[START OF AVAILABLE RECORDS]

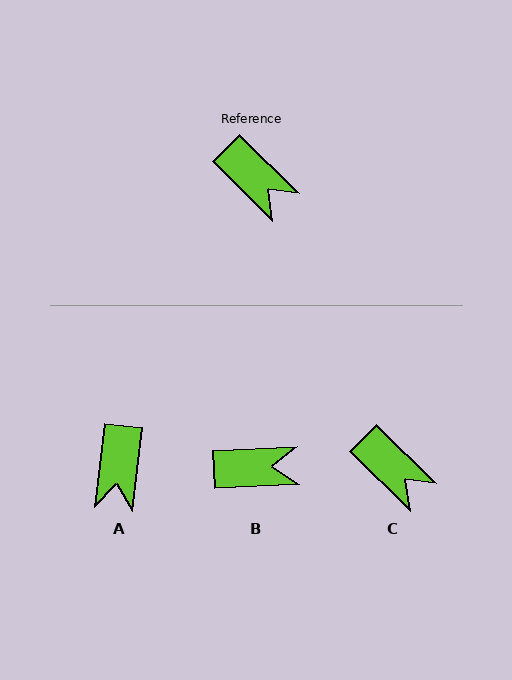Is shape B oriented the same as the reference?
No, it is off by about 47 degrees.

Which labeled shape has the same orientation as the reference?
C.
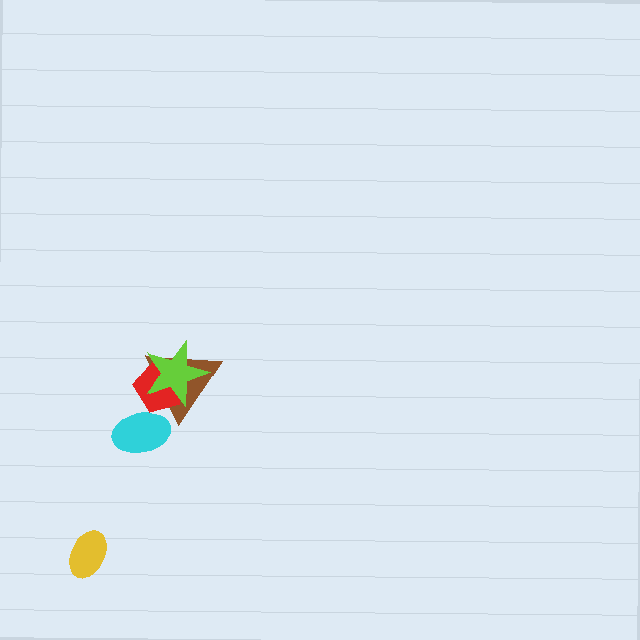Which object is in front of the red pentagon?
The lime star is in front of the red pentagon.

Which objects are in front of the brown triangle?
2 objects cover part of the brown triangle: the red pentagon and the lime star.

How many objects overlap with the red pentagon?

[END OF AVAILABLE RECORDS]
[START OF AVAILABLE RECORDS]

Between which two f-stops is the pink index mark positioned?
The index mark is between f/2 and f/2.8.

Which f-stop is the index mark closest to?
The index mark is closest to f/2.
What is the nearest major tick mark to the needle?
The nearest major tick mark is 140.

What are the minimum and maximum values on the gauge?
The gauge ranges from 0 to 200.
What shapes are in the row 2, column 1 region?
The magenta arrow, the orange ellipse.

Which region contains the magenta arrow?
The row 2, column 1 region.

[END OF AVAILABLE RECORDS]
[START OF AVAILABLE RECORDS]

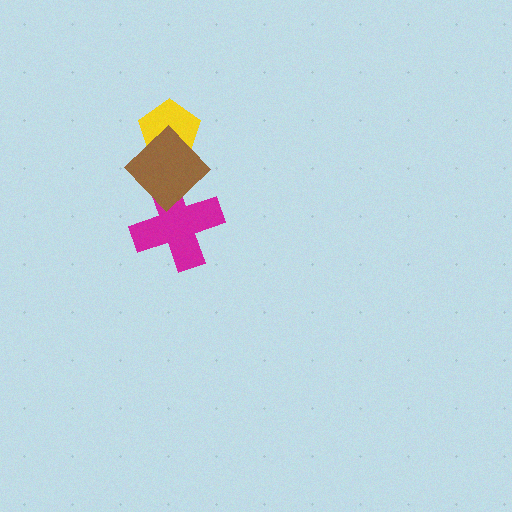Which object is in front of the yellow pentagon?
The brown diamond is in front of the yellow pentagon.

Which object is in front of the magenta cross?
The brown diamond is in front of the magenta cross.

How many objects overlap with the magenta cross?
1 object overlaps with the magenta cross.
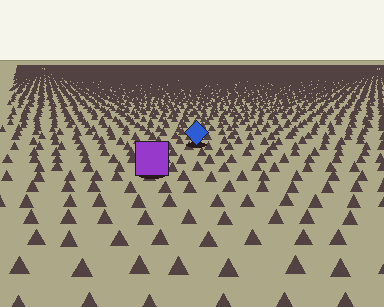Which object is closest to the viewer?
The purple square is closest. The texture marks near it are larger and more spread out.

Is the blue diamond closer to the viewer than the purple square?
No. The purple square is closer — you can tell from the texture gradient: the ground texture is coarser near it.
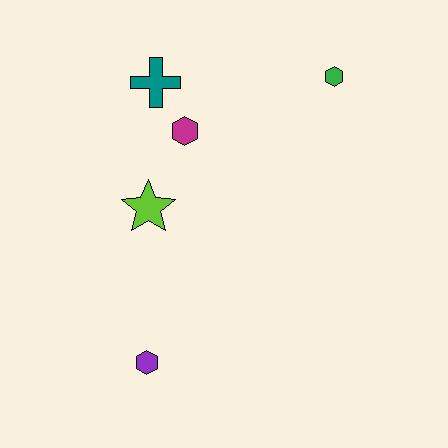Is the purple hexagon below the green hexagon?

[END OF AVAILABLE RECORDS]

## YOUR TASK
Copy out, exactly, every line from the one that contains "Which labeled shape" through the one that contains "How many objects overlap with the red". Pictures stay out of the copy.

## TASK ANSWER
Which labeled shape has the same orientation as the reference?
C.
Which object is in front of the red pentagon?
The lime star is in front of the red pentagon.

Which objects are in front of the brown triangle?
2 objects cover part of the brown triangle: the red pentagon and the lime star.

How many objects overlap with the red pentagon?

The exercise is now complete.